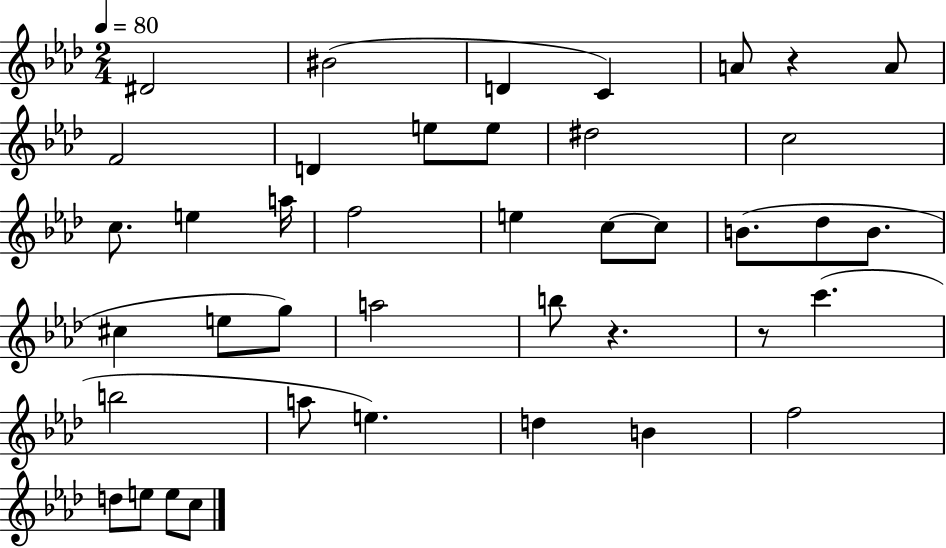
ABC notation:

X:1
T:Untitled
M:2/4
L:1/4
K:Ab
^D2 ^B2 D C A/2 z A/2 F2 D e/2 e/2 ^d2 c2 c/2 e a/4 f2 e c/2 c/2 B/2 _d/2 B/2 ^c e/2 g/2 a2 b/2 z z/2 c' b2 a/2 e d B f2 d/2 e/2 e/2 c/2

════════════════════

TASK DETAILS »
Format the records above as a Markdown table with the columns Row and Notation line, giving each line its own numbered row and skipping blank lines. Leave the picture out of the answer.

TASK ANSWER »
| Row | Notation line |
|---|---|
| 1 | ABC notation: |
| 2 | X:1 |
| 3 | T:Untitled |
| 4 | M:2/4 |
| 5 | L:1/4 |
| 6 | K:Ab |
| 7 | ^D2 ^B2 D C A/2 z A/2 F2 D e/2 e/2 ^d2 c2 c/2 e a/4 f2 e c/2 c/2 B/2 _d/2 B/2 ^c e/2 g/2 a2 b/2 z z/2 c' b2 a/2 e d B f2 d/2 e/2 e/2 c/2 |